SET TASK:
Exactly reproduce the line containing "What should go in the cell marked with '?'?" and all later lines to the end of the entries, leaving the pictures out of your copy.
+---+
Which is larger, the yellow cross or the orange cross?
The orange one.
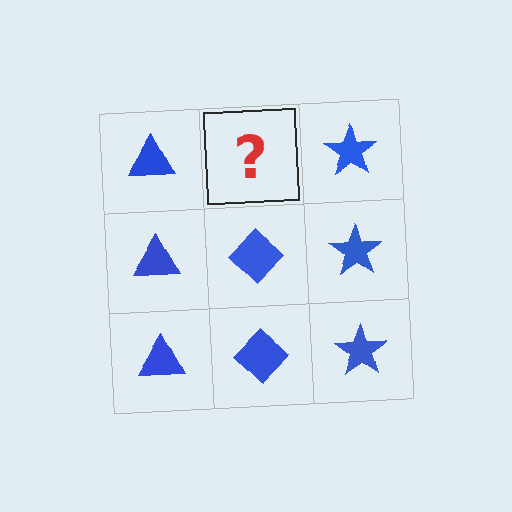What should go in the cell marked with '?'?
The missing cell should contain a blue diamond.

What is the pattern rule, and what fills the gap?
The rule is that each column has a consistent shape. The gap should be filled with a blue diamond.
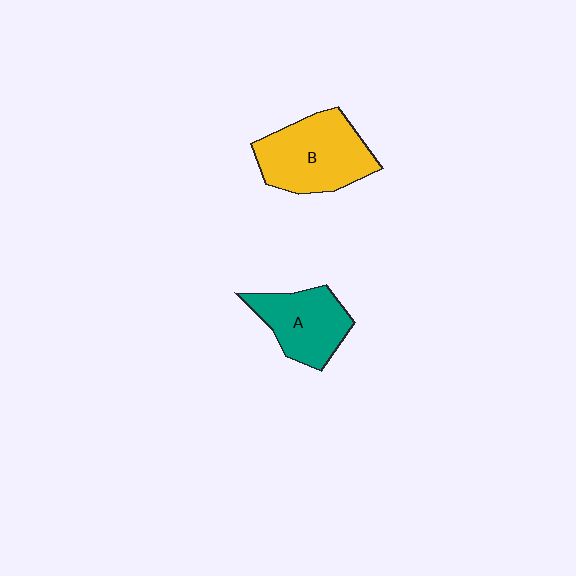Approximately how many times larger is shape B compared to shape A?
Approximately 1.3 times.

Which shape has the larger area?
Shape B (yellow).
+---+
WRITTEN ANSWER:
What should go in the cell marked with '?'?
The missing cell should contain a blue diamond.

What is the pattern rule, and what fills the gap?
The rule is that each column has a consistent shape. The gap should be filled with a blue diamond.
Approximately how many times larger is shape B compared to shape A?
Approximately 1.3 times.

Which shape has the larger area?
Shape B (yellow).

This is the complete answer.